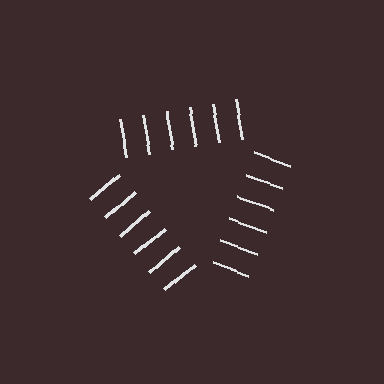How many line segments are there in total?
18 — 6 along each of the 3 edges.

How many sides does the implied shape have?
3 sides — the line-ends trace a triangle.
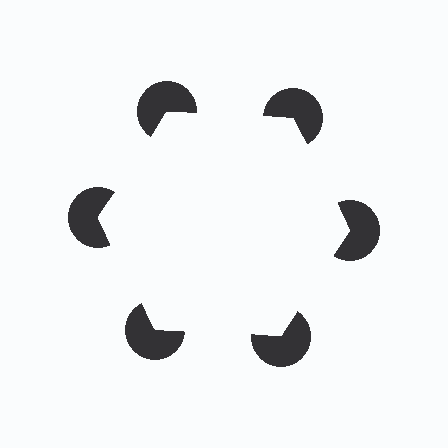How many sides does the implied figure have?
6 sides.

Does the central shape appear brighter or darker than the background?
It typically appears slightly brighter than the background, even though no actual brightness change is drawn.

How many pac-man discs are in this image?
There are 6 — one at each vertex of the illusory hexagon.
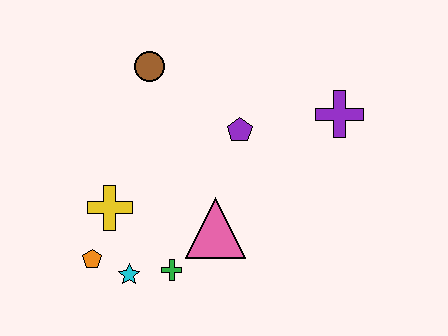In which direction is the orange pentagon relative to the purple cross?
The orange pentagon is to the left of the purple cross.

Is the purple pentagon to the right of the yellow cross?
Yes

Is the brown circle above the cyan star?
Yes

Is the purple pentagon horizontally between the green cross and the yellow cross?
No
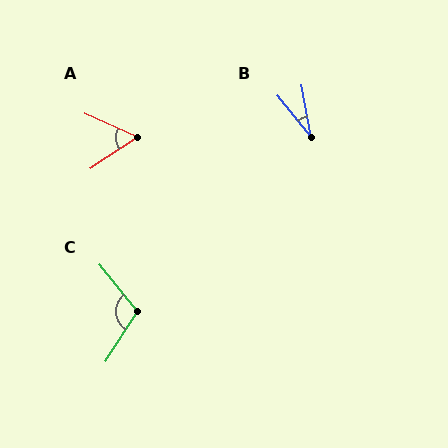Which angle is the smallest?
B, at approximately 29 degrees.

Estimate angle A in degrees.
Approximately 58 degrees.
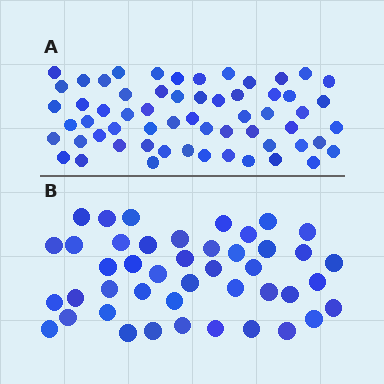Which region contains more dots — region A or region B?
Region A (the top region) has more dots.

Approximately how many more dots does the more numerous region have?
Region A has approximately 15 more dots than region B.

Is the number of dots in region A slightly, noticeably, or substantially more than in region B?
Region A has noticeably more, but not dramatically so. The ratio is roughly 1.4 to 1.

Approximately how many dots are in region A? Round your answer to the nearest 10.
About 60 dots.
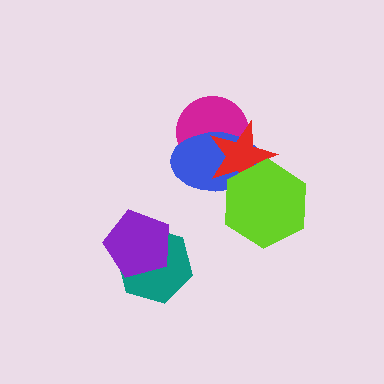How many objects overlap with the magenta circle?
2 objects overlap with the magenta circle.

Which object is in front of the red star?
The lime hexagon is in front of the red star.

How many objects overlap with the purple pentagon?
1 object overlaps with the purple pentagon.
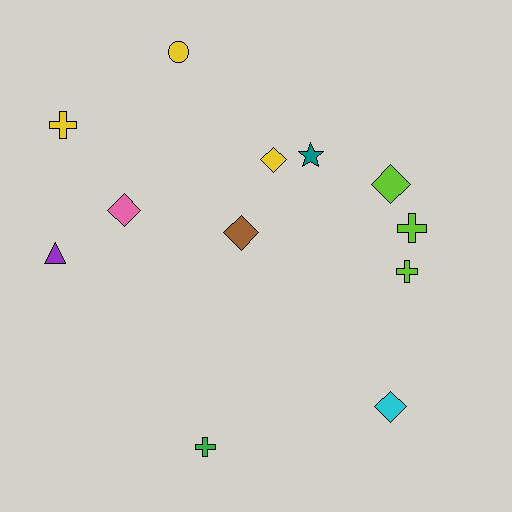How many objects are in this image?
There are 12 objects.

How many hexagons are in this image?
There are no hexagons.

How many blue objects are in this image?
There are no blue objects.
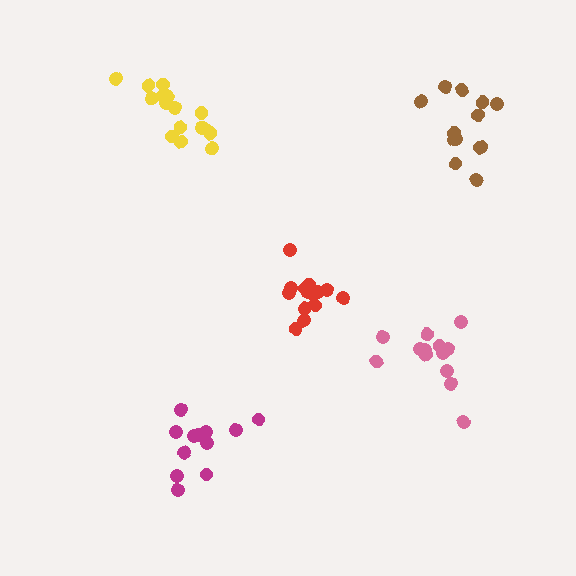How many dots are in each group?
Group 1: 14 dots, Group 2: 16 dots, Group 3: 13 dots, Group 4: 12 dots, Group 5: 13 dots (68 total).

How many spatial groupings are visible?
There are 5 spatial groupings.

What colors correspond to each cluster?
The clusters are colored: red, yellow, brown, magenta, pink.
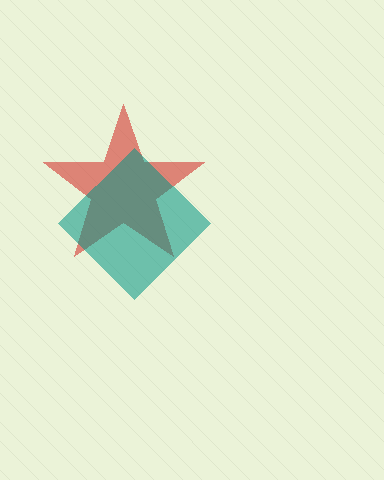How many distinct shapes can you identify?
There are 2 distinct shapes: a red star, a teal diamond.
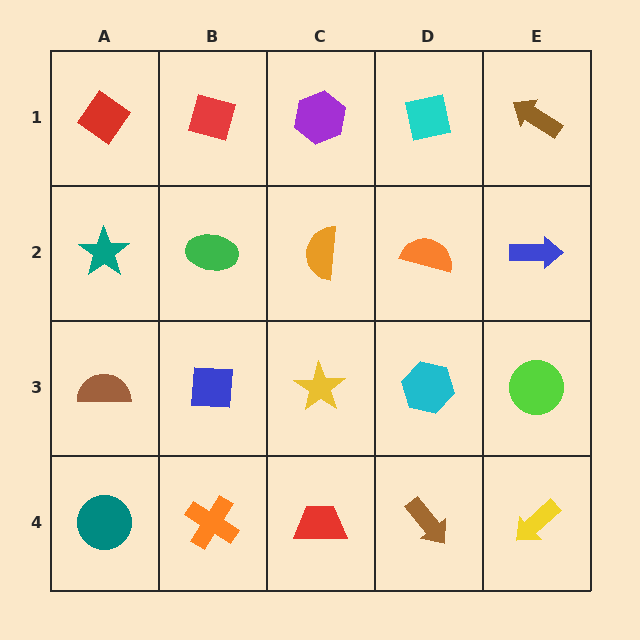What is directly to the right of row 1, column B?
A purple hexagon.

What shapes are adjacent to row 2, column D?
A cyan square (row 1, column D), a cyan hexagon (row 3, column D), an orange semicircle (row 2, column C), a blue arrow (row 2, column E).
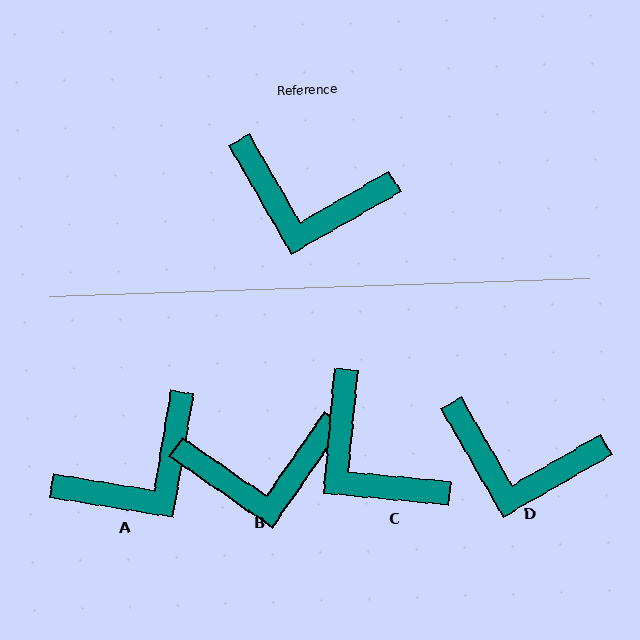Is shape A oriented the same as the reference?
No, it is off by about 51 degrees.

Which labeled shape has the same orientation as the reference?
D.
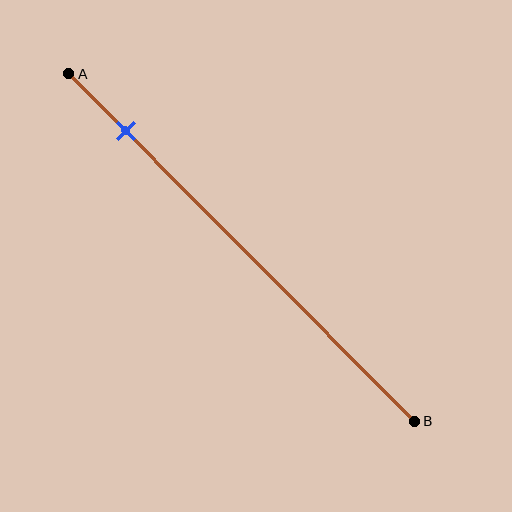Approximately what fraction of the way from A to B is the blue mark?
The blue mark is approximately 15% of the way from A to B.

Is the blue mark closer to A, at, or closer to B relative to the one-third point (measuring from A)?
The blue mark is closer to point A than the one-third point of segment AB.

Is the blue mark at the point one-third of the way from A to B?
No, the mark is at about 15% from A, not at the 33% one-third point.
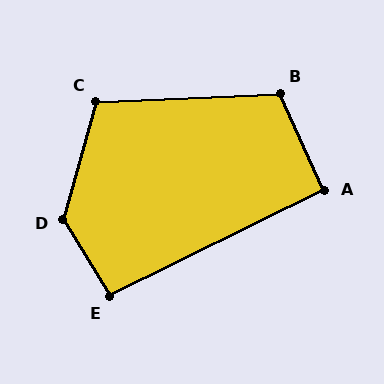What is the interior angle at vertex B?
Approximately 112 degrees (obtuse).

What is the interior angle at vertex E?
Approximately 96 degrees (obtuse).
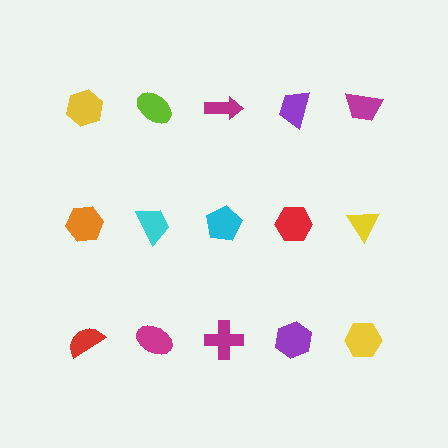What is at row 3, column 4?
A purple hexagon.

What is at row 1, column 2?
A lime ellipse.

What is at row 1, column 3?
A magenta arrow.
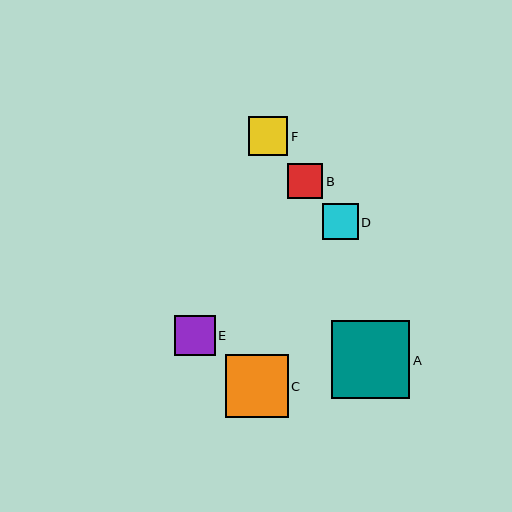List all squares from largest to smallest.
From largest to smallest: A, C, E, F, D, B.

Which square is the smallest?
Square B is the smallest with a size of approximately 35 pixels.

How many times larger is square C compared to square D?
Square C is approximately 1.7 times the size of square D.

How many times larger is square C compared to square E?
Square C is approximately 1.5 times the size of square E.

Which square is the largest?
Square A is the largest with a size of approximately 78 pixels.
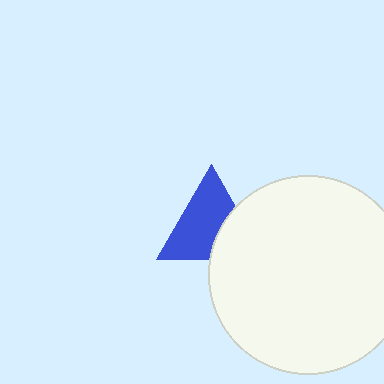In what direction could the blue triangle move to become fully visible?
The blue triangle could move left. That would shift it out from behind the white circle entirely.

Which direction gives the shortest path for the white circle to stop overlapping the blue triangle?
Moving right gives the shortest separation.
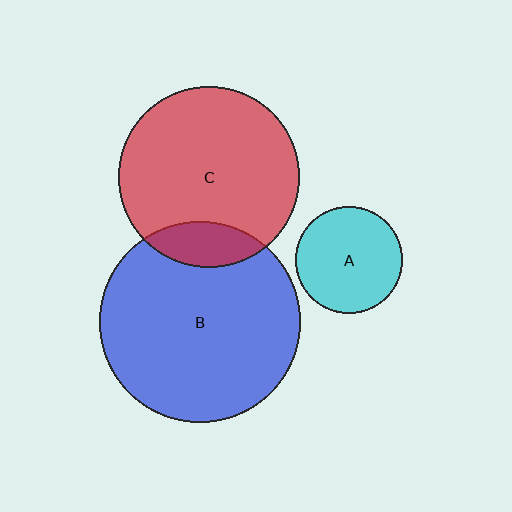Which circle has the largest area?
Circle B (blue).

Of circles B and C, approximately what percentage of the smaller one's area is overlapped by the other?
Approximately 15%.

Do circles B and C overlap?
Yes.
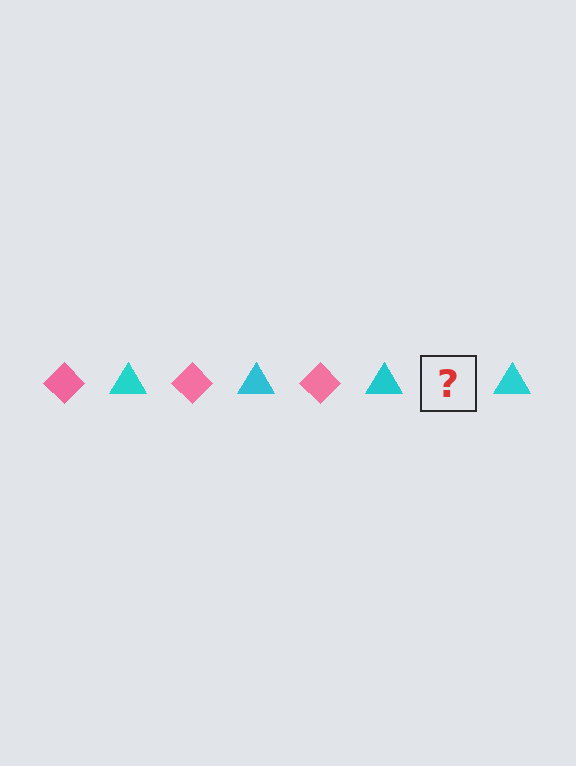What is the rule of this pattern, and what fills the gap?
The rule is that the pattern alternates between pink diamond and cyan triangle. The gap should be filled with a pink diamond.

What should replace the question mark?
The question mark should be replaced with a pink diamond.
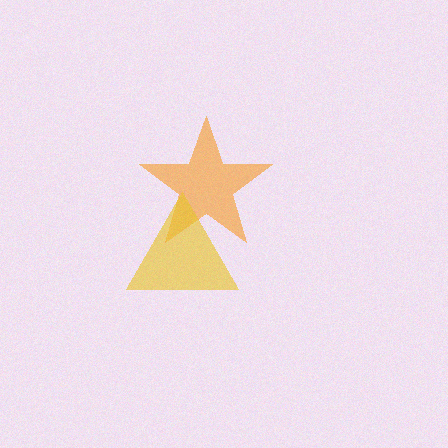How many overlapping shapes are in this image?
There are 2 overlapping shapes in the image.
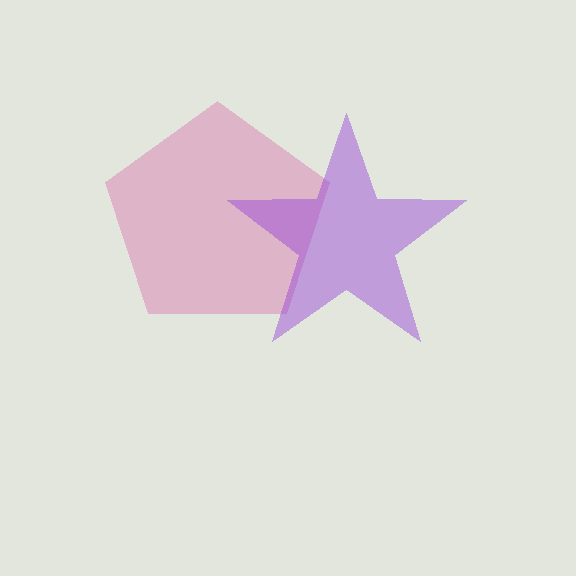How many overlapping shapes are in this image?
There are 2 overlapping shapes in the image.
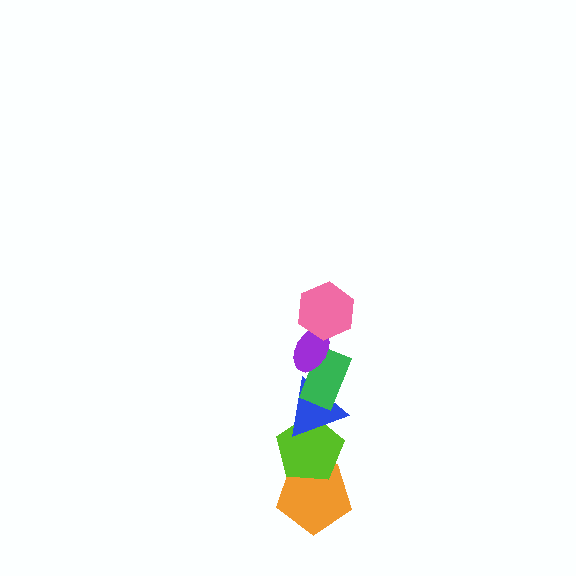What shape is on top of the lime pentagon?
The blue triangle is on top of the lime pentagon.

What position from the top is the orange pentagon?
The orange pentagon is 6th from the top.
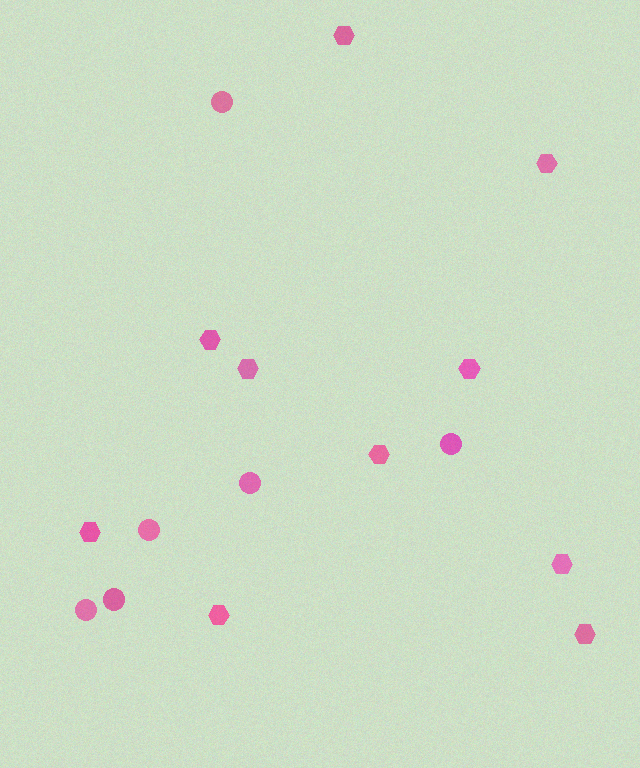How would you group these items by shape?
There are 2 groups: one group of circles (6) and one group of hexagons (10).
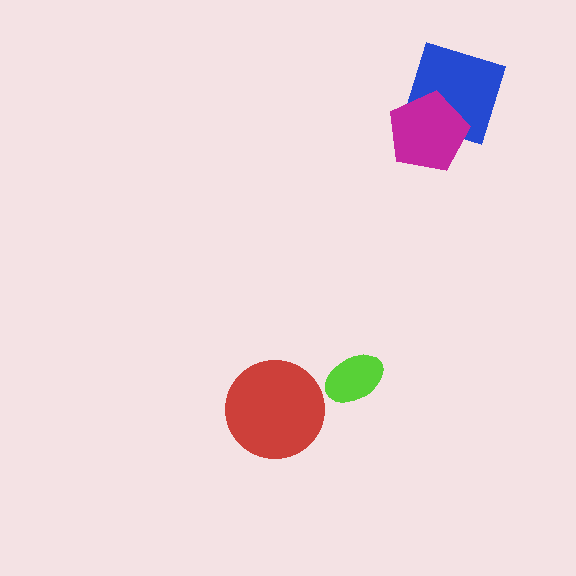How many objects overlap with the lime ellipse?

> TASK DETAILS
Quote verbatim the final run of lines in the material above, from the line that contains "What shape is on top of the lime pentagon?" through the very last line, excluding any pictures.

> RESULT OF THE EXERCISE
What shape is on top of the lime pentagon?
The blue triangle is on top of the lime pentagon.

What position from the top is the orange pentagon?
The orange pentagon is 6th from the top.
How would you group these items by shape?
There are 2 groups: one group of circles (6) and one group of hexagons (10).
How many objects overlap with the lime ellipse?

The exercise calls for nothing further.